» **Your task**
Write out the material exactly. Do not include the pictures.
╭─ Recorded information
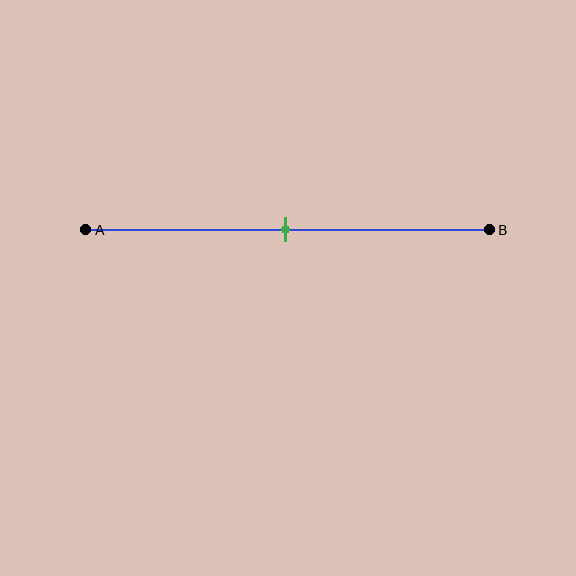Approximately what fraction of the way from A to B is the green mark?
The green mark is approximately 50% of the way from A to B.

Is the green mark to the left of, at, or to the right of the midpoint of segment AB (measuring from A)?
The green mark is approximately at the midpoint of segment AB.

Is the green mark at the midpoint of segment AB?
Yes, the mark is approximately at the midpoint.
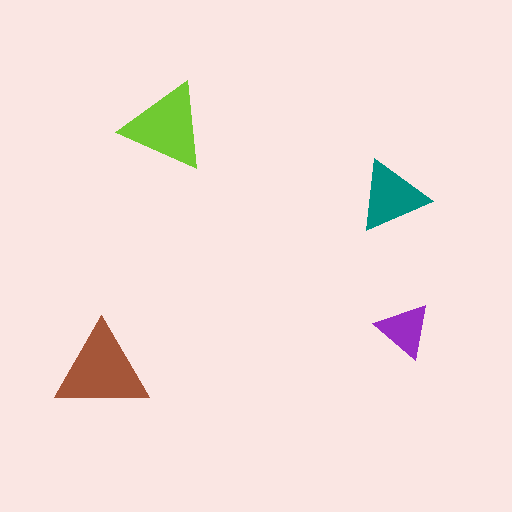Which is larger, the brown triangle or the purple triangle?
The brown one.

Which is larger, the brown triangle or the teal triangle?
The brown one.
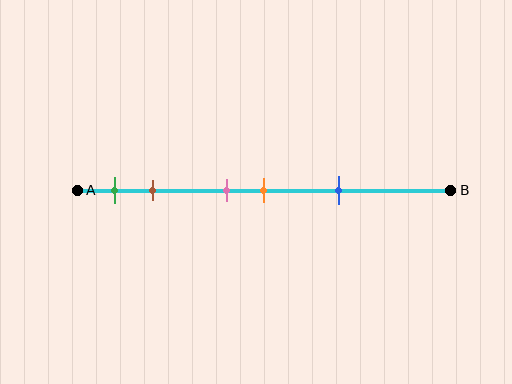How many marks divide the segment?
There are 5 marks dividing the segment.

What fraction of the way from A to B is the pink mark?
The pink mark is approximately 40% (0.4) of the way from A to B.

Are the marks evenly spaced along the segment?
No, the marks are not evenly spaced.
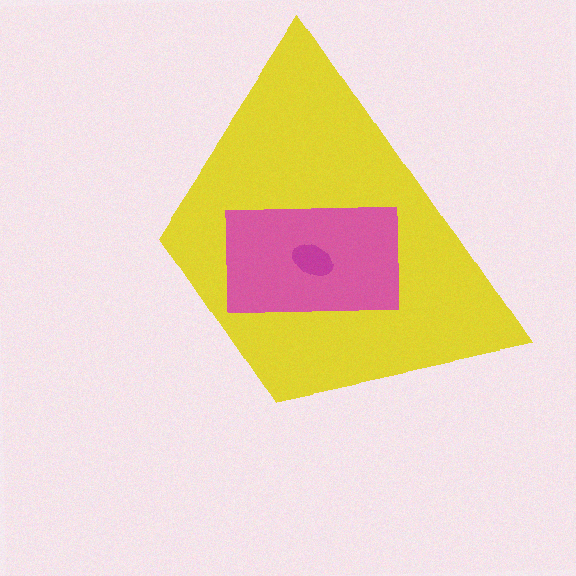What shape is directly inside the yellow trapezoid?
The pink rectangle.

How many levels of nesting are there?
3.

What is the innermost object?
The magenta ellipse.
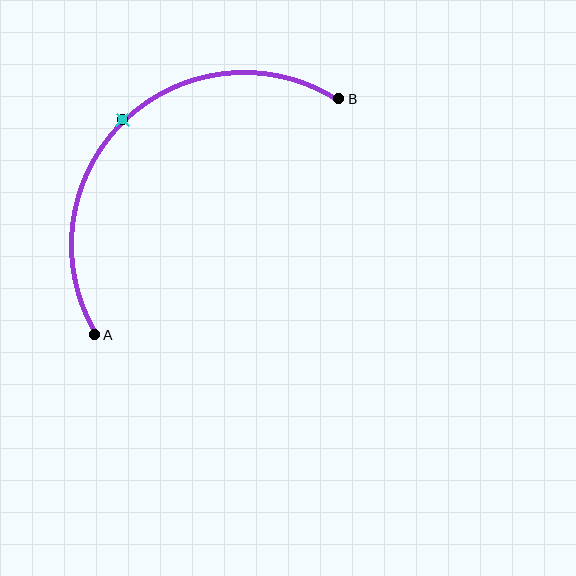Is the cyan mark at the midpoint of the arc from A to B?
Yes. The cyan mark lies on the arc at equal arc-length from both A and B — it is the arc midpoint.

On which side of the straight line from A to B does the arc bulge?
The arc bulges above and to the left of the straight line connecting A and B.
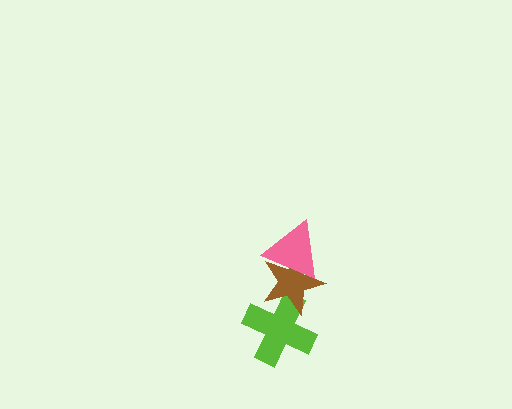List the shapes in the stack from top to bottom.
From top to bottom: the pink triangle, the brown star, the lime cross.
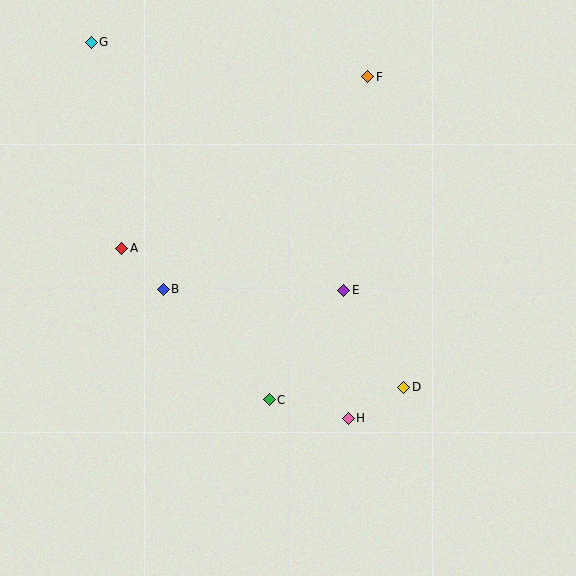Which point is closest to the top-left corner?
Point G is closest to the top-left corner.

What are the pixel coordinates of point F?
Point F is at (368, 77).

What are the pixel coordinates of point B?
Point B is at (163, 289).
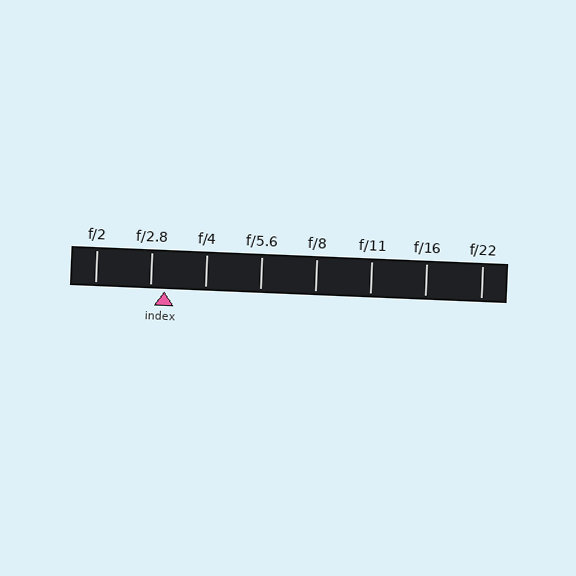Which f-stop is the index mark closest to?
The index mark is closest to f/2.8.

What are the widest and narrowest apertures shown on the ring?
The widest aperture shown is f/2 and the narrowest is f/22.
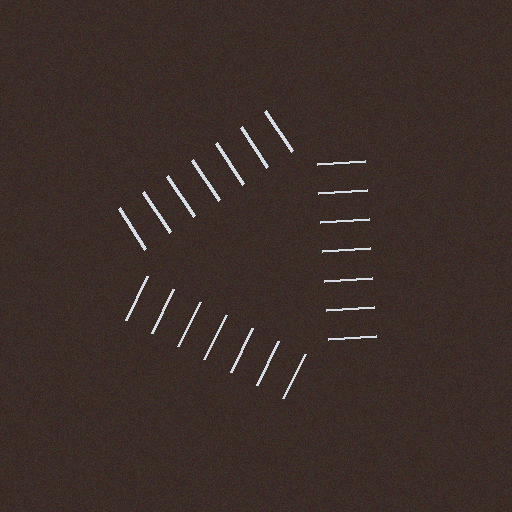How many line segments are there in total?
21 — 7 along each of the 3 edges.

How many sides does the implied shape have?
3 sides — the line-ends trace a triangle.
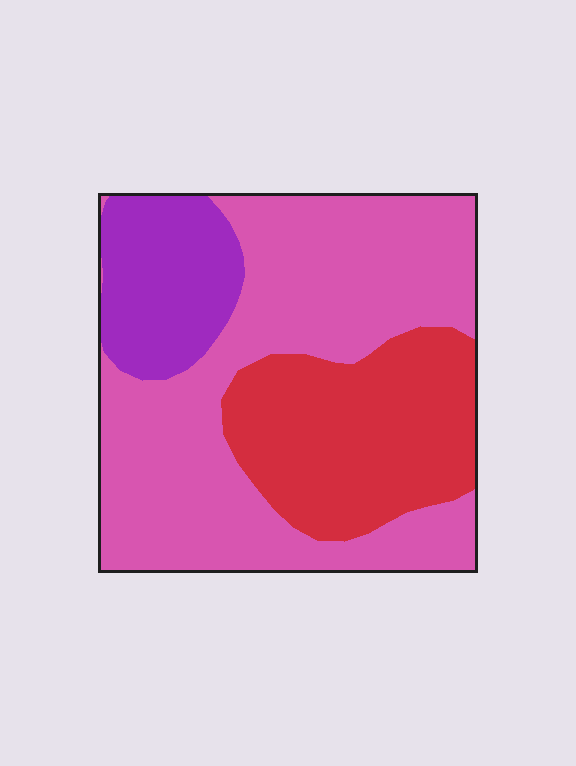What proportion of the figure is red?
Red takes up about one quarter (1/4) of the figure.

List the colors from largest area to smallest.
From largest to smallest: pink, red, purple.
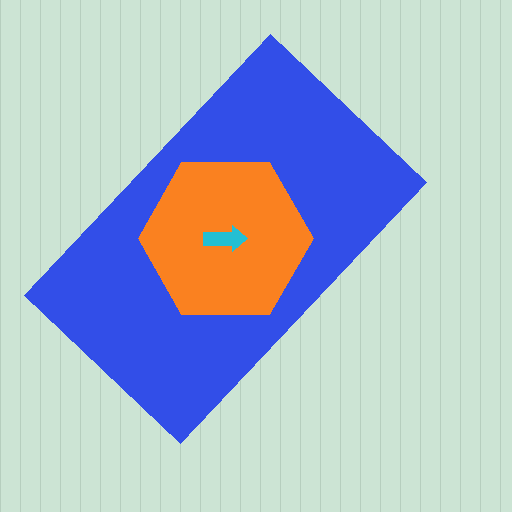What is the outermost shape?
The blue rectangle.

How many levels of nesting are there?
3.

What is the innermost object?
The cyan arrow.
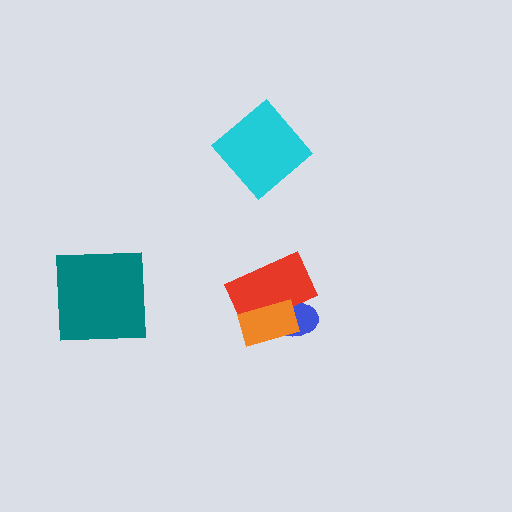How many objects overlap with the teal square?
0 objects overlap with the teal square.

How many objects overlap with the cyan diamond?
0 objects overlap with the cyan diamond.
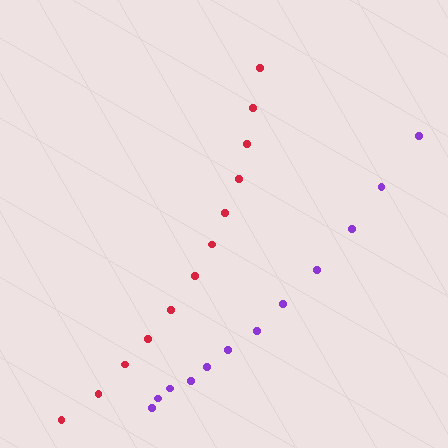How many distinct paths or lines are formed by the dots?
There are 2 distinct paths.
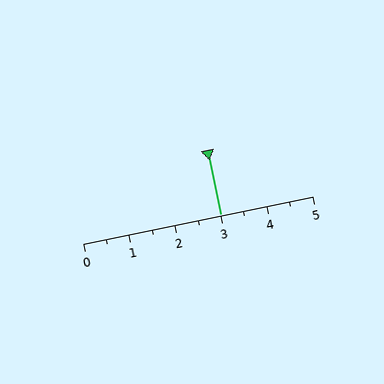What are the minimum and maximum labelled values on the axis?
The axis runs from 0 to 5.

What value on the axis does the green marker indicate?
The marker indicates approximately 3.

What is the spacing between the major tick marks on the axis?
The major ticks are spaced 1 apart.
╰─
» **Correct result**
Approximately what fraction of the way from A to B is the green mark?
The green mark is approximately 50% of the way from A to B.

Is the green mark to the left of, at, or to the right of the midpoint of segment AB (measuring from A)?
The green mark is approximately at the midpoint of segment AB.

Is the green mark at the midpoint of segment AB?
Yes, the mark is approximately at the midpoint.
Which is larger, the brown triangle or the purple triangle?
The brown one.

Which is larger, the brown triangle or the teal triangle?
The brown one.
How many marks divide the segment?
There are 5 marks dividing the segment.

What fraction of the way from A to B is the pink mark?
The pink mark is approximately 40% (0.4) of the way from A to B.

Are the marks evenly spaced along the segment?
No, the marks are not evenly spaced.
What shape is directly inside the yellow trapezoid?
The pink rectangle.

How many levels of nesting are there?
3.

What is the innermost object?
The magenta ellipse.
Is the cyan mark at the midpoint of the arc from A to B?
Yes. The cyan mark lies on the arc at equal arc-length from both A and B — it is the arc midpoint.

On which side of the straight line from A to B does the arc bulge?
The arc bulges above and to the left of the straight line connecting A and B.
List the shapes in the stack from top to bottom.
From top to bottom: the pink triangle, the brown star, the lime cross.
Which point is closest to the top-left corner?
Point G is closest to the top-left corner.

What are the pixel coordinates of point F?
Point F is at (368, 77).

What are the pixel coordinates of point B?
Point B is at (163, 289).
Which f-stop is the index mark closest to?
The index mark is closest to f/2.8.

What are the widest and narrowest apertures shown on the ring?
The widest aperture shown is f/2 and the narrowest is f/22.
How many line segments are there in total?
21 — 7 along each of the 3 edges.

How many sides does the implied shape have?
3 sides — the line-ends trace a triangle.
What proportion of the figure is red?
Red takes up about one quarter (1/4) of the figure.

List the colors from largest area to smallest.
From largest to smallest: pink, red, purple.
What is the outermost shape?
The blue rectangle.

How many levels of nesting are there?
3.

What is the innermost object?
The cyan arrow.
How many objects overlap with the teal square?
0 objects overlap with the teal square.

How many objects overlap with the cyan diamond?
0 objects overlap with the cyan diamond.
How many distinct paths or lines are formed by the dots?
There are 2 distinct paths.
What are the minimum and maximum labelled values on the axis?
The axis runs from 0 to 5.

What value on the axis does the green marker indicate?
The marker indicates approximately 3.

What is the spacing between the major tick marks on the axis?
The major ticks are spaced 1 apart.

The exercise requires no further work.